-- Start of DATA ENTRIES --

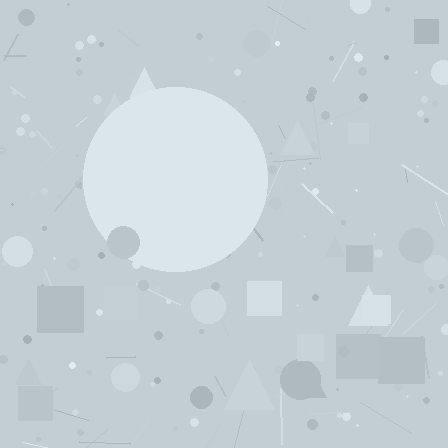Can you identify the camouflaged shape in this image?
The camouflaged shape is a circle.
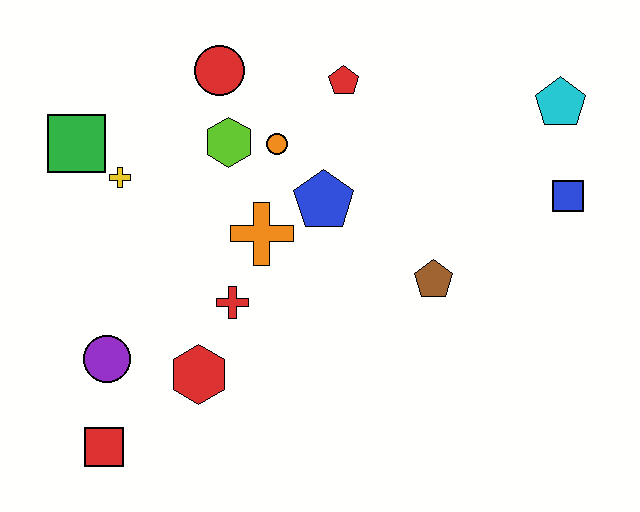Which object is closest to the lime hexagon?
The orange circle is closest to the lime hexagon.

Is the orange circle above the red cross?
Yes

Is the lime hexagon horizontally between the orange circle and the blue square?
No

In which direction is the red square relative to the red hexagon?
The red square is to the left of the red hexagon.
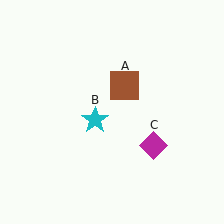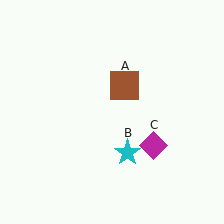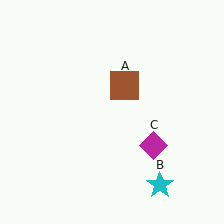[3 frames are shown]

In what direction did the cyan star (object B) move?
The cyan star (object B) moved down and to the right.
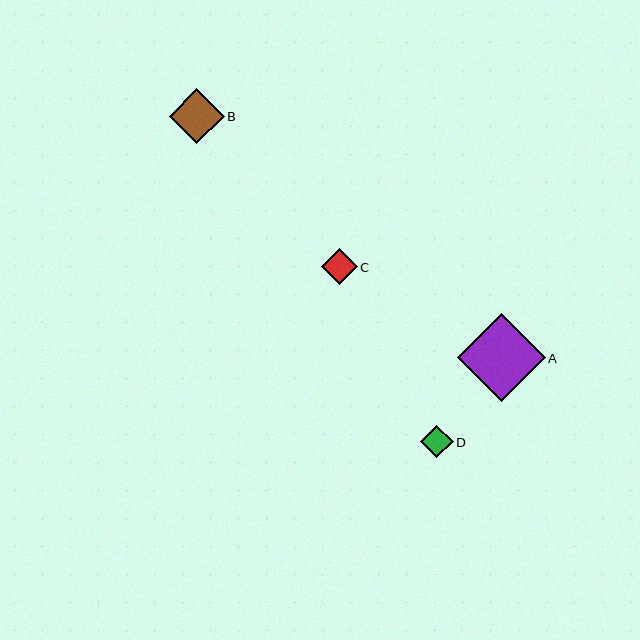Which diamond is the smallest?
Diamond D is the smallest with a size of approximately 32 pixels.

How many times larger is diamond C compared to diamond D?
Diamond C is approximately 1.1 times the size of diamond D.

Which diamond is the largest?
Diamond A is the largest with a size of approximately 88 pixels.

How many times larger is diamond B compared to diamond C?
Diamond B is approximately 1.5 times the size of diamond C.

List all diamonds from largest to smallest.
From largest to smallest: A, B, C, D.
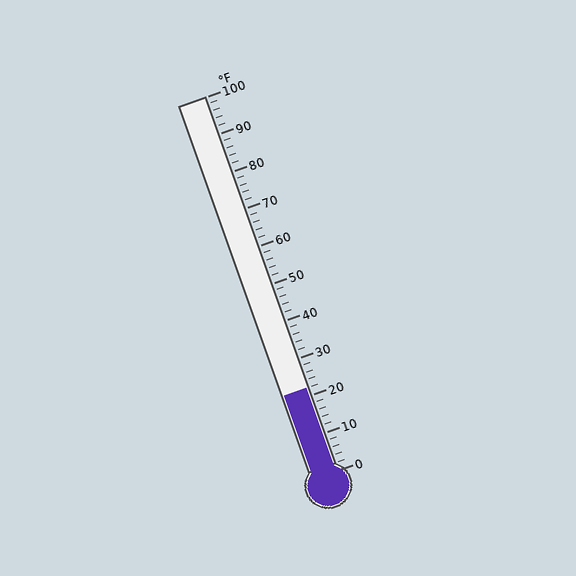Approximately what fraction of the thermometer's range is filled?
The thermometer is filled to approximately 20% of its range.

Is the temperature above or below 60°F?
The temperature is below 60°F.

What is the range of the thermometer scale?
The thermometer scale ranges from 0°F to 100°F.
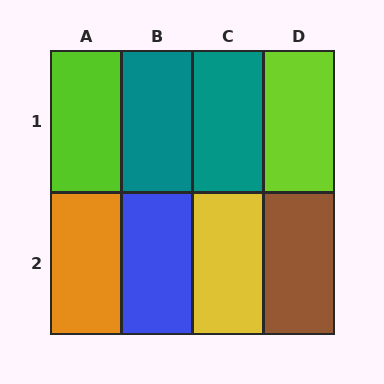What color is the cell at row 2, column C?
Yellow.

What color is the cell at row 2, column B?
Blue.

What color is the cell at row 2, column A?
Orange.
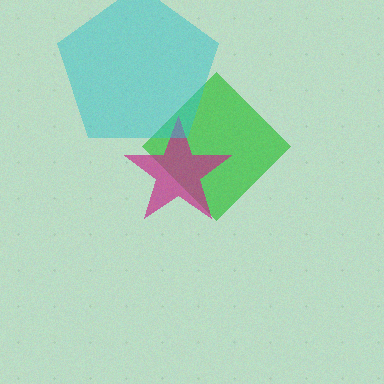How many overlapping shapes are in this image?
There are 3 overlapping shapes in the image.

-- End of DATA ENTRIES --

Leave out all pictures and extract exactly the lines from the line with "In what direction" through the end of the material.

OUTPUT OF THE EXERCISE:
In what direction did the cyan star (object B) move?
The cyan star (object B) moved down and to the right.
Which diamond is the smallest?
Diamond D is the smallest with a size of approximately 32 pixels.

How many times larger is diamond C compared to diamond D?
Diamond C is approximately 1.1 times the size of diamond D.

Which diamond is the largest?
Diamond A is the largest with a size of approximately 88 pixels.

How many times larger is diamond B compared to diamond C?
Diamond B is approximately 1.5 times the size of diamond C.

List all diamonds from largest to smallest.
From largest to smallest: A, B, C, D.
Approximately what fraction of the thermometer's range is filled?
The thermometer is filled to approximately 20% of its range.

Is the temperature above or below 60°F?
The temperature is below 60°F.

What is the range of the thermometer scale?
The thermometer scale ranges from 0°F to 100°F.
What color is the cell at row 2, column C?
Yellow.

What color is the cell at row 2, column B?
Blue.

What color is the cell at row 2, column A?
Orange.
How many overlapping shapes are in this image?
There are 3 overlapping shapes in the image.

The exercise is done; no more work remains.